» **DIRECTIVE**: Repeat the records below exactly as they appear.

» **SUPPLIED DATA**:
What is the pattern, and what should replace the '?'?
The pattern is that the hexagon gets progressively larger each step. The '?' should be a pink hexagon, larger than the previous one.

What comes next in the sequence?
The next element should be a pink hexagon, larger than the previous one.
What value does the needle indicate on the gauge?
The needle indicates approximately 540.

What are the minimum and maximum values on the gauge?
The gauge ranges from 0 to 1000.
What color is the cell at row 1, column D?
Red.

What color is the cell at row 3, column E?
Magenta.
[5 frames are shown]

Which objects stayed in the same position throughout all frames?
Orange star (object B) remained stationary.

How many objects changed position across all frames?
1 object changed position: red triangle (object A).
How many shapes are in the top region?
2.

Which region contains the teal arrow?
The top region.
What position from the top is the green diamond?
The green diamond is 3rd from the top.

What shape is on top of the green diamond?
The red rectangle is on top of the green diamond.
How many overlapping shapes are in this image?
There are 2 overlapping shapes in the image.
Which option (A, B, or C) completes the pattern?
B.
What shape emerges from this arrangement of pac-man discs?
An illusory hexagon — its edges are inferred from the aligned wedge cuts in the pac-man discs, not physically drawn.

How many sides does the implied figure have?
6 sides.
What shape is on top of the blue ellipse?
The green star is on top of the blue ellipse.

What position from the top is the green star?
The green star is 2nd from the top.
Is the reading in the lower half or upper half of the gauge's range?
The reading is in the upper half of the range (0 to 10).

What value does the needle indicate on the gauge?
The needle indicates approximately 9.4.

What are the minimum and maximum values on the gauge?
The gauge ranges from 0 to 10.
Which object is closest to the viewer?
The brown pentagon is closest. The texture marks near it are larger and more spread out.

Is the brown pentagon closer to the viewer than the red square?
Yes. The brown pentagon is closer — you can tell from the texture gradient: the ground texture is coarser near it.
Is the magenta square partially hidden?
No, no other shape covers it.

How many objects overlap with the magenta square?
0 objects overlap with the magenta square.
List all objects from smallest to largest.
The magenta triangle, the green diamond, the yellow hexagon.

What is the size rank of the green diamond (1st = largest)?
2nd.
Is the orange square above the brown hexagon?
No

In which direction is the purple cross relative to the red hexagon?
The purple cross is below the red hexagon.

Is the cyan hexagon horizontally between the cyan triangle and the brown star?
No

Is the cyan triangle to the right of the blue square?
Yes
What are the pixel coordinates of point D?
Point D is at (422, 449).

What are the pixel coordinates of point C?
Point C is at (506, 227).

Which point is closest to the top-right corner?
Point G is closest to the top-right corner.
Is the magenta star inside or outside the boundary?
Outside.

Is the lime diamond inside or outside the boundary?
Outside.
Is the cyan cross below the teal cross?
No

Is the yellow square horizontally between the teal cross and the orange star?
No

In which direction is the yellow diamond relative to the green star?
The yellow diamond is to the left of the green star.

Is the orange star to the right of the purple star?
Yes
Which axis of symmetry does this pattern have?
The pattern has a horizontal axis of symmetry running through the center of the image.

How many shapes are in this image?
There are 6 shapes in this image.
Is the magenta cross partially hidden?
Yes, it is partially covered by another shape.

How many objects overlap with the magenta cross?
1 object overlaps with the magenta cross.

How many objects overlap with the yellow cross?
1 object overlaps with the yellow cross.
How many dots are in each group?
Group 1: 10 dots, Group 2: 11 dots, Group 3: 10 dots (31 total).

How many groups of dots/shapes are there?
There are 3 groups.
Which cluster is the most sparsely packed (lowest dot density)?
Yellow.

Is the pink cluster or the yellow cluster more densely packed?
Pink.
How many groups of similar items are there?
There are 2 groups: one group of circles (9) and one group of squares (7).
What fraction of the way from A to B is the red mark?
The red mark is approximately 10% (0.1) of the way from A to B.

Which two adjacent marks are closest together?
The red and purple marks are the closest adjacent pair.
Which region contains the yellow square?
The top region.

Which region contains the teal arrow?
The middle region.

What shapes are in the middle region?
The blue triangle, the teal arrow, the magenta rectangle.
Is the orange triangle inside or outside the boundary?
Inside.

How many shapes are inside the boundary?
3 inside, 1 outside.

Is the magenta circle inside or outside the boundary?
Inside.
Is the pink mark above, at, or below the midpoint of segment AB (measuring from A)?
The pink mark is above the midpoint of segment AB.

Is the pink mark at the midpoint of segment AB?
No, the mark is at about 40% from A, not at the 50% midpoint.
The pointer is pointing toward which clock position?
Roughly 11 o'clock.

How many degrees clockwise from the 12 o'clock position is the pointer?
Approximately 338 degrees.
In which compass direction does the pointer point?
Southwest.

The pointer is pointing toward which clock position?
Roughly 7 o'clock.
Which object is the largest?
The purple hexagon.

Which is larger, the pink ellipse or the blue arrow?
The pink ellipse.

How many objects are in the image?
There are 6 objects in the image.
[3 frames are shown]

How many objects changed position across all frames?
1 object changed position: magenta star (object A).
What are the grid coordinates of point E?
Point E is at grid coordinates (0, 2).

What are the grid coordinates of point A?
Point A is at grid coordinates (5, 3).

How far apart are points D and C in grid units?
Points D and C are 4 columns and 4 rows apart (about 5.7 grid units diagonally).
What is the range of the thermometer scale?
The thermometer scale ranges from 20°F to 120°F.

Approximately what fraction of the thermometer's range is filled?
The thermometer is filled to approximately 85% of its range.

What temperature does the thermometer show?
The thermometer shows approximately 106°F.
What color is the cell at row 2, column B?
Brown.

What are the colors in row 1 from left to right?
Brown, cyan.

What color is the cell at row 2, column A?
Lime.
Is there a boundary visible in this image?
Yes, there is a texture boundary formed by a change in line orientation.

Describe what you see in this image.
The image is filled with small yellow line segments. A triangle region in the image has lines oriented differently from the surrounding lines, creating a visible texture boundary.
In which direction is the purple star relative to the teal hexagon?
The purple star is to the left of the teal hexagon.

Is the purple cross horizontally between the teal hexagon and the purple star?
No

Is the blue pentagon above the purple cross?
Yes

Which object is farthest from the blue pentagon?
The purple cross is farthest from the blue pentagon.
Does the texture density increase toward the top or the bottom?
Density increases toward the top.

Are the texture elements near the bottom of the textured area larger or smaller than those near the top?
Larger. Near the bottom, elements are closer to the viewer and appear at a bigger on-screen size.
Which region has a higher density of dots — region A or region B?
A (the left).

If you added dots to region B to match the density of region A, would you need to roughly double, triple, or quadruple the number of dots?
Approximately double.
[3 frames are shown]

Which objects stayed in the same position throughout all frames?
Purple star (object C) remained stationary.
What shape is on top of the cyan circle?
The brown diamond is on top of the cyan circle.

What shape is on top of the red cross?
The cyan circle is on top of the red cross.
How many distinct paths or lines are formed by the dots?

» **OUTPUT BELOW**:
What is the pattern, and what should replace the '?'?
The pattern is that the hexagon gets progressively larger each step. The '?' should be a pink hexagon, larger than the previous one.

What comes next in the sequence?
The next element should be a pink hexagon, larger than the previous one.
What value does the needle indicate on the gauge?
The needle indicates approximately 540.

What are the minimum and maximum values on the gauge?
The gauge ranges from 0 to 1000.
What color is the cell at row 1, column D?
Red.

What color is the cell at row 3, column E?
Magenta.
[5 frames are shown]

Which objects stayed in the same position throughout all frames?
Orange star (object B) remained stationary.

How many objects changed position across all frames?
1 object changed position: red triangle (object A).
How many shapes are in the top region?
2.

Which region contains the teal arrow?
The top region.
What position from the top is the green diamond?
The green diamond is 3rd from the top.

What shape is on top of the green diamond?
The red rectangle is on top of the green diamond.
How many overlapping shapes are in this image?
There are 2 overlapping shapes in the image.
Which option (A, B, or C) completes the pattern?
B.
What shape emerges from this arrangement of pac-man discs?
An illusory hexagon — its edges are inferred from the aligned wedge cuts in the pac-man discs, not physically drawn.

How many sides does the implied figure have?
6 sides.
What shape is on top of the blue ellipse?
The green star is on top of the blue ellipse.

What position from the top is the green star?
The green star is 2nd from the top.
Is the reading in the lower half or upper half of the gauge's range?
The reading is in the upper half of the range (0 to 10).

What value does the needle indicate on the gauge?
The needle indicates approximately 9.4.

What are the minimum and maximum values on the gauge?
The gauge ranges from 0 to 10.
Which object is closest to the viewer?
The brown pentagon is closest. The texture marks near it are larger and more spread out.

Is the brown pentagon closer to the viewer than the red square?
Yes. The brown pentagon is closer — you can tell from the texture gradient: the ground texture is coarser near it.
Is the magenta square partially hidden?
No, no other shape covers it.

How many objects overlap with the magenta square?
0 objects overlap with the magenta square.
List all objects from smallest to largest.
The magenta triangle, the green diamond, the yellow hexagon.

What is the size rank of the green diamond (1st = largest)?
2nd.
Is the orange square above the brown hexagon?
No

In which direction is the purple cross relative to the red hexagon?
The purple cross is below the red hexagon.

Is the cyan hexagon horizontally between the cyan triangle and the brown star?
No

Is the cyan triangle to the right of the blue square?
Yes
What are the pixel coordinates of point D?
Point D is at (422, 449).

What are the pixel coordinates of point C?
Point C is at (506, 227).

Which point is closest to the top-right corner?
Point G is closest to the top-right corner.
Is the magenta star inside or outside the boundary?
Outside.

Is the lime diamond inside or outside the boundary?
Outside.
Is the cyan cross below the teal cross?
No

Is the yellow square horizontally between the teal cross and the orange star?
No

In which direction is the yellow diamond relative to the green star?
The yellow diamond is to the left of the green star.

Is the orange star to the right of the purple star?
Yes
Which axis of symmetry does this pattern have?
The pattern has a horizontal axis of symmetry running through the center of the image.

How many shapes are in this image?
There are 6 shapes in this image.
Is the magenta cross partially hidden?
Yes, it is partially covered by another shape.

How many objects overlap with the magenta cross?
1 object overlaps with the magenta cross.

How many objects overlap with the yellow cross?
1 object overlaps with the yellow cross.
How many dots are in each group?
Group 1: 10 dots, Group 2: 11 dots, Group 3: 10 dots (31 total).

How many groups of dots/shapes are there?
There are 3 groups.
Which cluster is the most sparsely packed (lowest dot density)?
Yellow.

Is the pink cluster or the yellow cluster more densely packed?
Pink.
How many groups of similar items are there?
There are 2 groups: one group of circles (9) and one group of squares (7).
What fraction of the way from A to B is the red mark?
The red mark is approximately 10% (0.1) of the way from A to B.

Which two adjacent marks are closest together?
The red and purple marks are the closest adjacent pair.
Which region contains the yellow square?
The top region.

Which region contains the teal arrow?
The middle region.

What shapes are in the middle region?
The blue triangle, the teal arrow, the magenta rectangle.
Is the orange triangle inside or outside the boundary?
Inside.

How many shapes are inside the boundary?
3 inside, 1 outside.

Is the magenta circle inside or outside the boundary?
Inside.
Is the pink mark above, at, or below the midpoint of segment AB (measuring from A)?
The pink mark is above the midpoint of segment AB.

Is the pink mark at the midpoint of segment AB?
No, the mark is at about 40% from A, not at the 50% midpoint.
The pointer is pointing toward which clock position?
Roughly 11 o'clock.

How many degrees clockwise from the 12 o'clock position is the pointer?
Approximately 338 degrees.
In which compass direction does the pointer point?
Southwest.

The pointer is pointing toward which clock position?
Roughly 7 o'clock.
Which object is the largest?
The purple hexagon.

Which is larger, the pink ellipse or the blue arrow?
The pink ellipse.

How many objects are in the image?
There are 6 objects in the image.
[3 frames are shown]

How many objects changed position across all frames?
1 object changed position: magenta star (object A).
What are the grid coordinates of point E?
Point E is at grid coordinates (0, 2).

What are the grid coordinates of point A?
Point A is at grid coordinates (5, 3).

How far apart are points D and C in grid units?
Points D and C are 4 columns and 4 rows apart (about 5.7 grid units diagonally).
What is the range of the thermometer scale?
The thermometer scale ranges from 20°F to 120°F.

Approximately what fraction of the thermometer's range is filled?
The thermometer is filled to approximately 85% of its range.

What temperature does the thermometer show?
The thermometer shows approximately 106°F.
What color is the cell at row 2, column B?
Brown.

What are the colors in row 1 from left to right?
Brown, cyan.

What color is the cell at row 2, column A?
Lime.
Is there a boundary visible in this image?
Yes, there is a texture boundary formed by a change in line orientation.

Describe what you see in this image.
The image is filled with small yellow line segments. A triangle region in the image has lines oriented differently from the surrounding lines, creating a visible texture boundary.
In which direction is the purple star relative to the teal hexagon?
The purple star is to the left of the teal hexagon.

Is the purple cross horizontally between the teal hexagon and the purple star?
No

Is the blue pentagon above the purple cross?
Yes

Which object is farthest from the blue pentagon?
The purple cross is farthest from the blue pentagon.
Does the texture density increase toward the top or the bottom?
Density increases toward the top.

Are the texture elements near the bottom of the textured area larger or smaller than those near the top?
Larger. Near the bottom, elements are closer to the viewer and appear at a bigger on-screen size.
Which region has a higher density of dots — region A or region B?
A (the left).

If you added dots to region B to match the density of region A, would you need to roughly double, triple, or quadruple the number of dots?
Approximately double.
[3 frames are shown]

Which objects stayed in the same position throughout all frames?
Purple star (object C) remained stationary.
What shape is on top of the cyan circle?
The brown diamond is on top of the cyan circle.

What shape is on top of the red cross?
The cyan circle is on top of the red cross.
How many distinct paths or lines are formed by the dots?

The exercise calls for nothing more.